Exercise instructions: Extract all records. Keep each one exact.

Stored records:
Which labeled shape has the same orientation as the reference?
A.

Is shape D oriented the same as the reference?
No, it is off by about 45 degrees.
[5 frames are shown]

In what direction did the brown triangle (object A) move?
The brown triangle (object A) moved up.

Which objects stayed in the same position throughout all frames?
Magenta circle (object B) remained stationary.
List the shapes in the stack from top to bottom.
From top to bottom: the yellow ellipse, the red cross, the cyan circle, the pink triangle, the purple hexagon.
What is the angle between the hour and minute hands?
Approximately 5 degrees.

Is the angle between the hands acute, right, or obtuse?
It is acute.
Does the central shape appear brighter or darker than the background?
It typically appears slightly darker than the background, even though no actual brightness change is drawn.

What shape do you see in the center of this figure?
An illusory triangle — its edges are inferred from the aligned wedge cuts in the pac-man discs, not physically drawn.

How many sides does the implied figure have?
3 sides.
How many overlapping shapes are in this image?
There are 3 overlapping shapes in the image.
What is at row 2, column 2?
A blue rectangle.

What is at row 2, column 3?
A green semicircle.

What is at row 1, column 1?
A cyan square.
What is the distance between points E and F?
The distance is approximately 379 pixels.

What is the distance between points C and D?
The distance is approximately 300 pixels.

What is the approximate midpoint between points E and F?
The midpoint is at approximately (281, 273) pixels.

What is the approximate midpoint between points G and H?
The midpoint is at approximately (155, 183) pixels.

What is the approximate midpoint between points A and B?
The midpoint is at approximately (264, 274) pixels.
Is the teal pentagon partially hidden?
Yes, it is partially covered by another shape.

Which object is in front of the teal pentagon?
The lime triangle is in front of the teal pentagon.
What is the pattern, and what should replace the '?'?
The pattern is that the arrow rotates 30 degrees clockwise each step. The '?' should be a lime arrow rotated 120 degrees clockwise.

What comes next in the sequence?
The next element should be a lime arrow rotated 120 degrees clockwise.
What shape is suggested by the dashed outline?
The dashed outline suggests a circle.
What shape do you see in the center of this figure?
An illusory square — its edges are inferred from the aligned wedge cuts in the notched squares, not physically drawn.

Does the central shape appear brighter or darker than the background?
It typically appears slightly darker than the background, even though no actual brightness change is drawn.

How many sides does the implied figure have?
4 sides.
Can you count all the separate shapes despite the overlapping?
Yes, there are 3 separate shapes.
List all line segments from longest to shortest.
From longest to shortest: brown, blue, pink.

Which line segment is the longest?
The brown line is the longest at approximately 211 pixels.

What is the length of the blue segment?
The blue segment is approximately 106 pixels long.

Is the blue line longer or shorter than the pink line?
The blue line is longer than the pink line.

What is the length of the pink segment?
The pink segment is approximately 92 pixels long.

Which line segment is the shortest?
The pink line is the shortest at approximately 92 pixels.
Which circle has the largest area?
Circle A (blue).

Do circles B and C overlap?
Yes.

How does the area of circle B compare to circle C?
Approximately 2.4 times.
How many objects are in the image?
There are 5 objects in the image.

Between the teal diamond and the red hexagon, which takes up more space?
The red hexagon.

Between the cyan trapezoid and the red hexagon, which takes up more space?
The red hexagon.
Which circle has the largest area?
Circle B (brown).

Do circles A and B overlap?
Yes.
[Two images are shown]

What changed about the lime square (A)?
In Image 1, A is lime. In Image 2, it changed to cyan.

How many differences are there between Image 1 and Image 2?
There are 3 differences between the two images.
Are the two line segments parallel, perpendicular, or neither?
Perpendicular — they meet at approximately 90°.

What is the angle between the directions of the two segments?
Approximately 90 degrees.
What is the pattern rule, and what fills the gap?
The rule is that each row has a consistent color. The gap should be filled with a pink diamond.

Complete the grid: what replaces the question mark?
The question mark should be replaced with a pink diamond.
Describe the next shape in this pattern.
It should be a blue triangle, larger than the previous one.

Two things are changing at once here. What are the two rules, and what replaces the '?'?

Written response:
Which labeled shape has the same orientation as the reference?
A.

Is shape D oriented the same as the reference?
No, it is off by about 45 degrees.
[5 frames are shown]

In what direction did the brown triangle (object A) move?
The brown triangle (object A) moved up.

Which objects stayed in the same position throughout all frames?
Magenta circle (object B) remained stationary.
List the shapes in the stack from top to bottom.
From top to bottom: the yellow ellipse, the red cross, the cyan circle, the pink triangle, the purple hexagon.
What is the angle between the hour and minute hands?
Approximately 5 degrees.

Is the angle between the hands acute, right, or obtuse?
It is acute.
Does the central shape appear brighter or darker than the background?
It typically appears slightly darker than the background, even though no actual brightness change is drawn.

What shape do you see in the center of this figure?
An illusory triangle — its edges are inferred from the aligned wedge cuts in the pac-man discs, not physically drawn.

How many sides does the implied figure have?
3 sides.
How many overlapping shapes are in this image?
There are 3 overlapping shapes in the image.
What is at row 2, column 2?
A blue rectangle.

What is at row 2, column 3?
A green semicircle.

What is at row 1, column 1?
A cyan square.
What is the distance between points E and F?
The distance is approximately 379 pixels.

What is the distance between points C and D?
The distance is approximately 300 pixels.

What is the approximate midpoint between points E and F?
The midpoint is at approximately (281, 273) pixels.

What is the approximate midpoint between points G and H?
The midpoint is at approximately (155, 183) pixels.

What is the approximate midpoint between points A and B?
The midpoint is at approximately (264, 274) pixels.
Is the teal pentagon partially hidden?
Yes, it is partially covered by another shape.

Which object is in front of the teal pentagon?
The lime triangle is in front of the teal pentagon.
What is the pattern, and what should replace the '?'?
The pattern is that the arrow rotates 30 degrees clockwise each step. The '?' should be a lime arrow rotated 120 degrees clockwise.

What comes next in the sequence?
The next element should be a lime arrow rotated 120 degrees clockwise.
What shape is suggested by the dashed outline?
The dashed outline suggests a circle.
What shape do you see in the center of this figure?
An illusory square — its edges are inferred from the aligned wedge cuts in the notched squares, not physically drawn.

Does the central shape appear brighter or darker than the background?
It typically appears slightly darker than the background, even though no actual brightness change is drawn.

How many sides does the implied figure have?
4 sides.
Can you count all the separate shapes despite the overlapping?
Yes, there are 3 separate shapes.
List all line segments from longest to shortest.
From longest to shortest: brown, blue, pink.

Which line segment is the longest?
The brown line is the longest at approximately 211 pixels.

What is the length of the blue segment?
The blue segment is approximately 106 pixels long.

Is the blue line longer or shorter than the pink line?
The blue line is longer than the pink line.

What is the length of the pink segment?
The pink segment is approximately 92 pixels long.

Which line segment is the shortest?
The pink line is the shortest at approximately 92 pixels.
Which circle has the largest area?
Circle A (blue).

Do circles B and C overlap?
Yes.

How does the area of circle B compare to circle C?
Approximately 2.4 times.
How many objects are in the image?
There are 5 objects in the image.

Between the teal diamond and the red hexagon, which takes up more space?
The red hexagon.

Between the cyan trapezoid and the red hexagon, which takes up more space?
The red hexagon.
Which circle has the largest area?
Circle B (brown).

Do circles A and B overlap?
Yes.
[Two images are shown]

What changed about the lime square (A)?
In Image 1, A is lime. In Image 2, it changed to cyan.

How many differences are there between Image 1 and Image 2?
There are 3 differences between the two images.
Are the two line segments parallel, perpendicular, or neither?
Perpendicular — they meet at approximately 90°.

What is the angle between the directions of the two segments?
Approximately 90 degrees.
What is the pattern rule, and what fills the gap?
The rule is that each row has a consistent color. The gap should be filled with a pink diamond.

Complete the grid: what replaces the question mark?
The question mark should be replaced with a pink diamond.
Describe the next shape in this pattern.
It should be a blue triangle, larger than the previous one.

Two things are changing at once here. What are the two rules, and what replaces the '?'?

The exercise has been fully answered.